● WRITTEN EXERCISE: Copy everything in the listing below word for word, apart from any images.

● RECORDS FOR THE TASK:
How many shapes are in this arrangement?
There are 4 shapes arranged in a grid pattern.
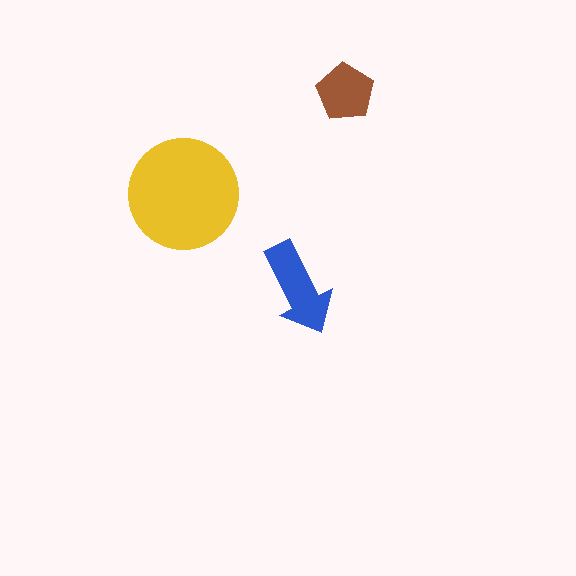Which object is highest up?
The brown pentagon is topmost.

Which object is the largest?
The yellow circle.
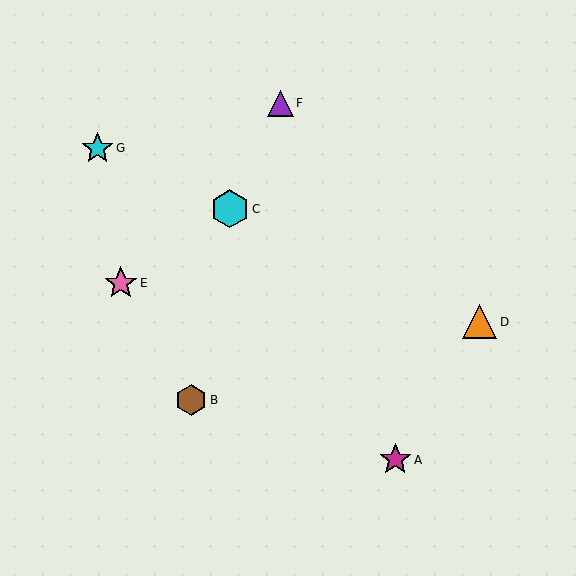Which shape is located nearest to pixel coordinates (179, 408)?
The brown hexagon (labeled B) at (191, 400) is nearest to that location.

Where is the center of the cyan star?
The center of the cyan star is at (98, 148).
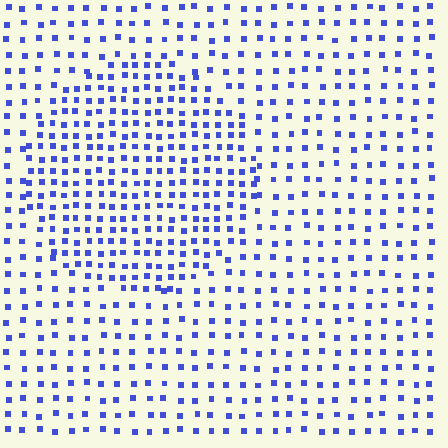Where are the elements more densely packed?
The elements are more densely packed inside the circle boundary.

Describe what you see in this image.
The image contains small blue elements arranged at two different densities. A circle-shaped region is visible where the elements are more densely packed than the surrounding area.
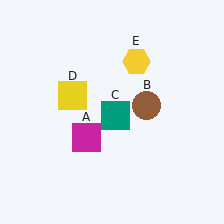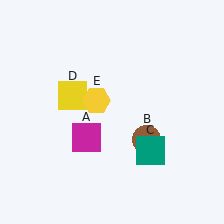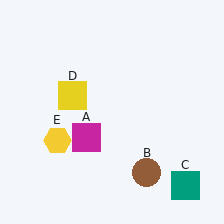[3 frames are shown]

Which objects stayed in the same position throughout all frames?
Magenta square (object A) and yellow square (object D) remained stationary.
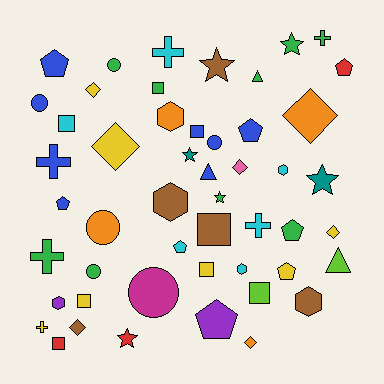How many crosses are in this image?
There are 6 crosses.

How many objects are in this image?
There are 50 objects.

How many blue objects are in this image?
There are 8 blue objects.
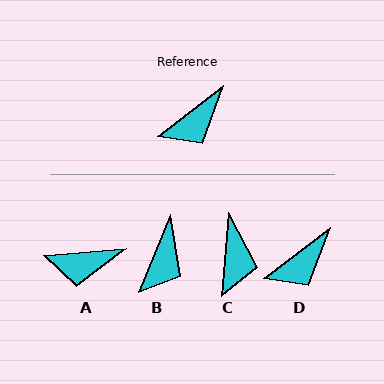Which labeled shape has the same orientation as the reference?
D.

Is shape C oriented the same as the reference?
No, it is off by about 48 degrees.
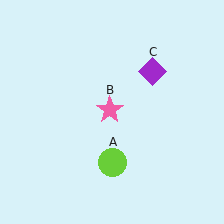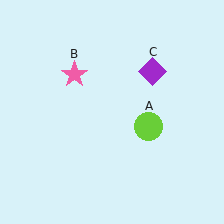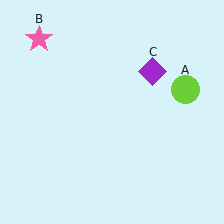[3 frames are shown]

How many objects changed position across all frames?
2 objects changed position: lime circle (object A), pink star (object B).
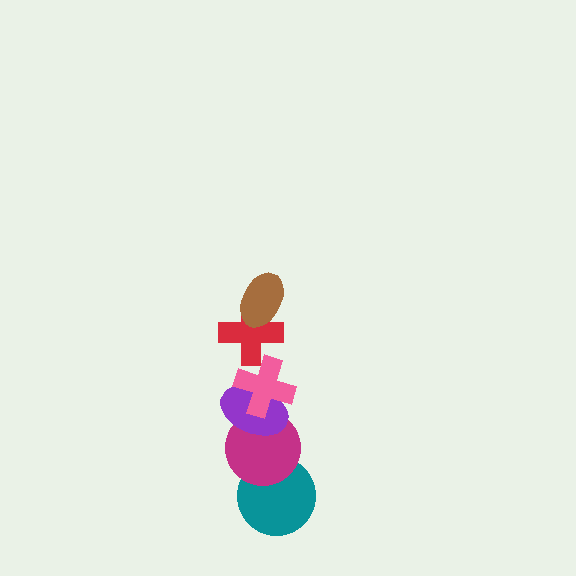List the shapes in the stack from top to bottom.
From top to bottom: the brown ellipse, the red cross, the pink cross, the purple ellipse, the magenta circle, the teal circle.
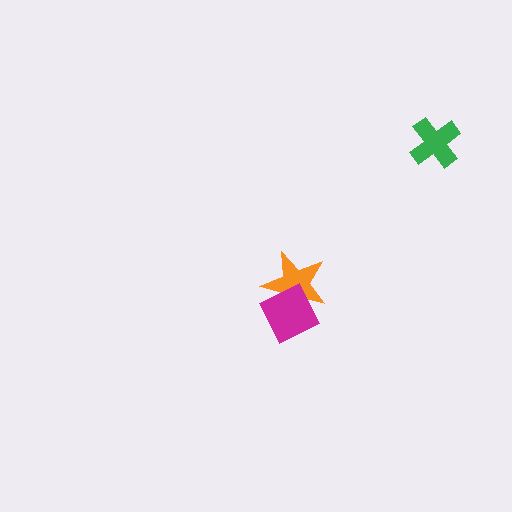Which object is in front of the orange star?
The magenta diamond is in front of the orange star.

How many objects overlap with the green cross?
0 objects overlap with the green cross.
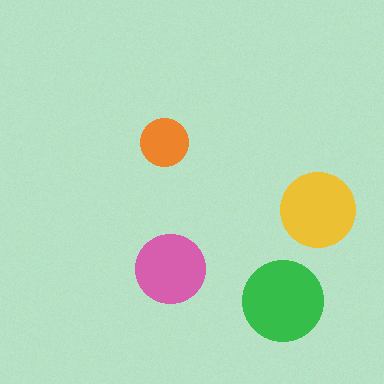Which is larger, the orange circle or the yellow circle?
The yellow one.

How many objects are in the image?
There are 4 objects in the image.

● EXERCISE RESPONSE:
How many shapes are in this arrangement?
There are 4 shapes arranged in a grid pattern.
Which object is highest up?
The brown pentagon is topmost.

Which object is the largest?
The yellow circle.
Which shape is located nearest to pixel coordinates (179, 408)?
The brown hexagon (labeled B) at (191, 400) is nearest to that location.

Where is the center of the cyan star?
The center of the cyan star is at (98, 148).
Where are the elements more densely packed?
The elements are more densely packed inside the circle boundary.

Describe what you see in this image.
The image contains small blue elements arranged at two different densities. A circle-shaped region is visible where the elements are more densely packed than the surrounding area.
[3 frames are shown]

Which objects stayed in the same position throughout all frames?
Magenta square (object A) and yellow square (object D) remained stationary.
How many crosses are in this image?
There are 6 crosses.

How many objects are in this image?
There are 50 objects.

How many blue objects are in this image?
There are 8 blue objects.
Which labeled shape has the same orientation as the reference?
D.

Is shape C oriented the same as the reference?
No, it is off by about 48 degrees.
[3 frames are shown]

How many objects changed position across all frames?
2 objects changed position: lime circle (object A), pink star (object B).
List the shapes in the stack from top to bottom.
From top to bottom: the brown ellipse, the red cross, the pink cross, the purple ellipse, the magenta circle, the teal circle.
Which object is in front of the orange star?
The magenta diamond is in front of the orange star.

How many objects overlap with the green cross?
0 objects overlap with the green cross.
Which is larger, the orange circle or the yellow circle?
The yellow one.

How many objects are in the image?
There are 4 objects in the image.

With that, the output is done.